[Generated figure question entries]
______
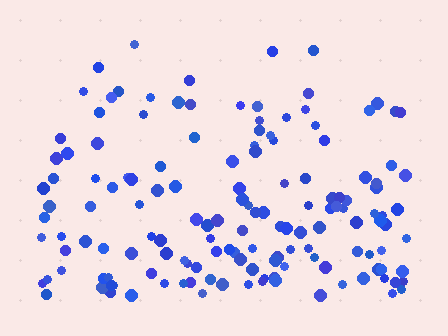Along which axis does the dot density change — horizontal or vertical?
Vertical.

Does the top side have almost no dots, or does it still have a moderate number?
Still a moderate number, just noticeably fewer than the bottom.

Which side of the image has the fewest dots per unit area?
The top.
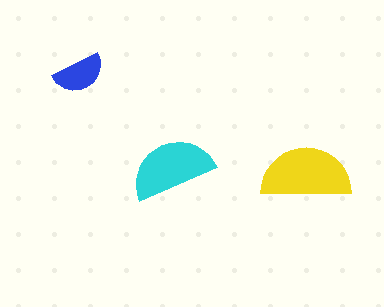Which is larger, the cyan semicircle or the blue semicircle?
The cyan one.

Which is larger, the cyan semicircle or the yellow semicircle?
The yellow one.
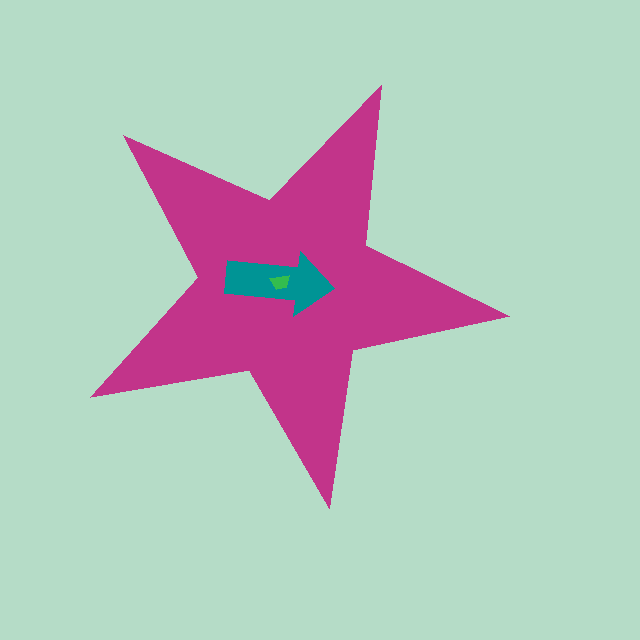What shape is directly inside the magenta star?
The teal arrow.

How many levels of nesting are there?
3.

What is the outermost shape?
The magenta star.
______
■ DIRECTION
Reproduce all of the material above word for word. Omit the pictures.

■ TASK RESPONSE
Along which axis does the dot density change — horizontal or vertical?
Vertical.

Does the top side have almost no dots, or does it still have a moderate number?
Still a moderate number, just noticeably fewer than the bottom.

Which side of the image has the fewest dots per unit area?
The top.
Which is larger, the cyan semicircle or the blue semicircle?
The cyan one.

Which is larger, the cyan semicircle or the yellow semicircle?
The yellow one.
What shape is directly inside the magenta star?
The teal arrow.

How many levels of nesting are there?
3.

What is the outermost shape?
The magenta star.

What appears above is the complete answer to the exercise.